**Work to complete:**
Reproduce every record below exactly as written, leaving out any pictures.

**Data excerpts:**
========

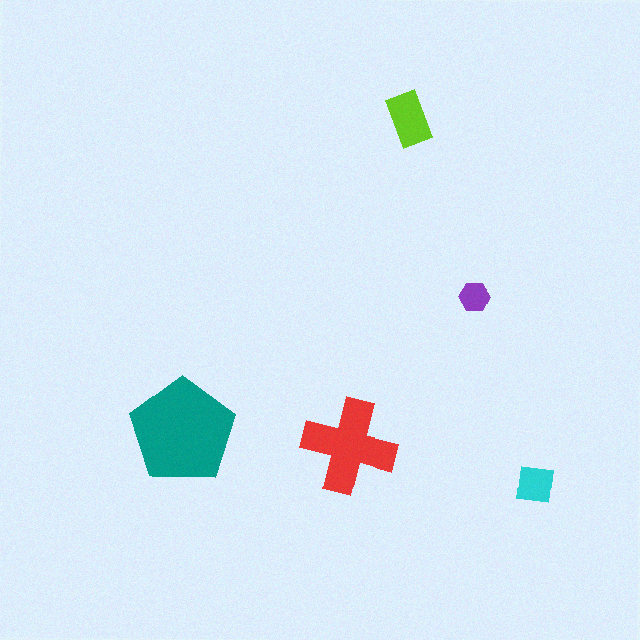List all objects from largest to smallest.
The teal pentagon, the red cross, the lime rectangle, the cyan square, the purple hexagon.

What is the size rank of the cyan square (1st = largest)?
4th.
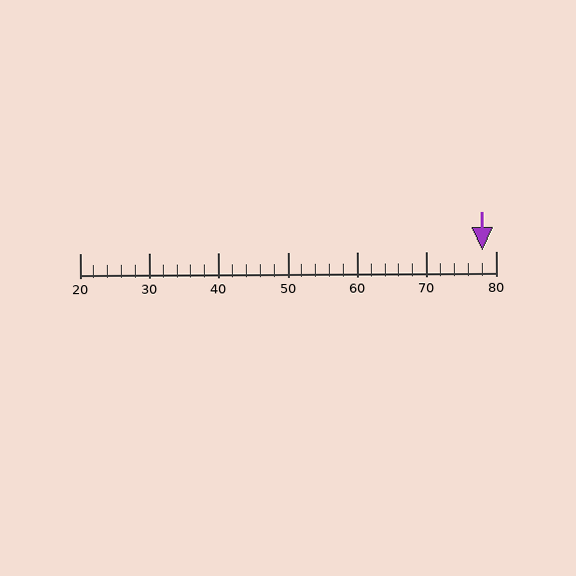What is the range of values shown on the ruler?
The ruler shows values from 20 to 80.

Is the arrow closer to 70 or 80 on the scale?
The arrow is closer to 80.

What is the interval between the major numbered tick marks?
The major tick marks are spaced 10 units apart.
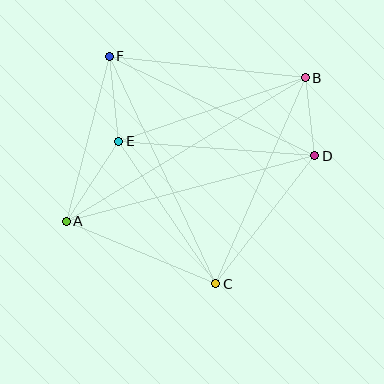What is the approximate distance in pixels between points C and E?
The distance between C and E is approximately 172 pixels.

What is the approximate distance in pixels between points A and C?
The distance between A and C is approximately 162 pixels.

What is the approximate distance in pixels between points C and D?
The distance between C and D is approximately 162 pixels.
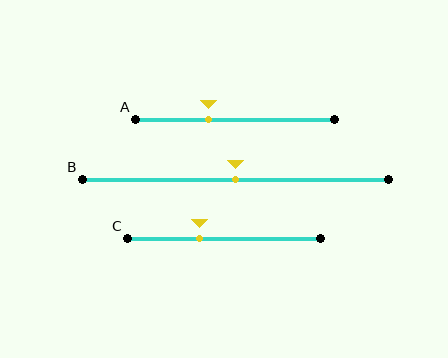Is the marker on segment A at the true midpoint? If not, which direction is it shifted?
No, the marker on segment A is shifted to the left by about 13% of the segment length.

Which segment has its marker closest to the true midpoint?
Segment B has its marker closest to the true midpoint.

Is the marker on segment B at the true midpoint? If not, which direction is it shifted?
Yes, the marker on segment B is at the true midpoint.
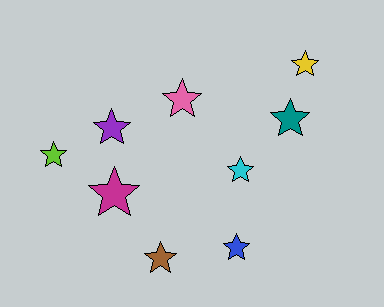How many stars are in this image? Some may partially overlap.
There are 9 stars.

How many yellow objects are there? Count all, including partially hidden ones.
There is 1 yellow object.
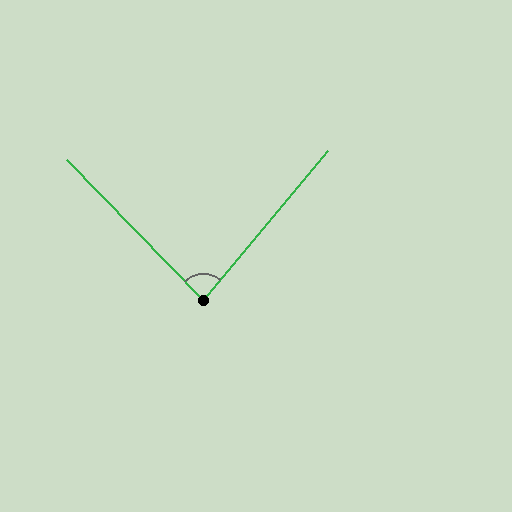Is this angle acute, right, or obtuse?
It is acute.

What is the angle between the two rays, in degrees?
Approximately 84 degrees.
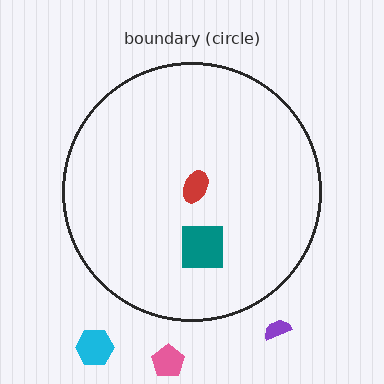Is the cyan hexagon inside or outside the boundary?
Outside.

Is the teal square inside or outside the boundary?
Inside.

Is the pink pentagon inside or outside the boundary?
Outside.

========

**Expected answer:**
List all objects from largest to smallest.
The teal pentagon, the red cross, the lime rectangle, the cyan square, the purple hexagon.

What is the size rank of the cyan square (1st = largest)?
4th.
What is the range of values shown on the ruler?
The ruler shows values from 20 to 80.

Is the arrow closer to 70 or 80 on the scale?
The arrow is closer to 80.

What is the interval between the major numbered tick marks?
The major tick marks are spaced 10 units apart.
What is the approximate distance in pixels between points C and E?
The distance between C and E is approximately 172 pixels.

What is the approximate distance in pixels between points A and C?
The distance between A and C is approximately 162 pixels.

What is the approximate distance in pixels between points C and D?
The distance between C and D is approximately 162 pixels.
Is the marker on segment A at the true midpoint? If not, which direction is it shifted?
No, the marker on segment A is shifted to the left by about 13% of the segment length.

Which segment has its marker closest to the true midpoint?
Segment B has its marker closest to the true midpoint.

Is the marker on segment B at the true midpoint? If not, which direction is it shifted?
Yes, the marker on segment B is at the true midpoint.
How many stars are in this image? Some may partially overlap.
There are 9 stars.

How many yellow objects are there? Count all, including partially hidden ones.
There is 1 yellow object.
Is this angle acute, right, or obtuse?
It is acute.

What is the angle between the two rays, in degrees?
Approximately 84 degrees.
Is the cyan hexagon inside or outside the boundary?
Outside.

Is the teal square inside or outside the boundary?
Inside.

Is the pink pentagon inside or outside the boundary?
Outside.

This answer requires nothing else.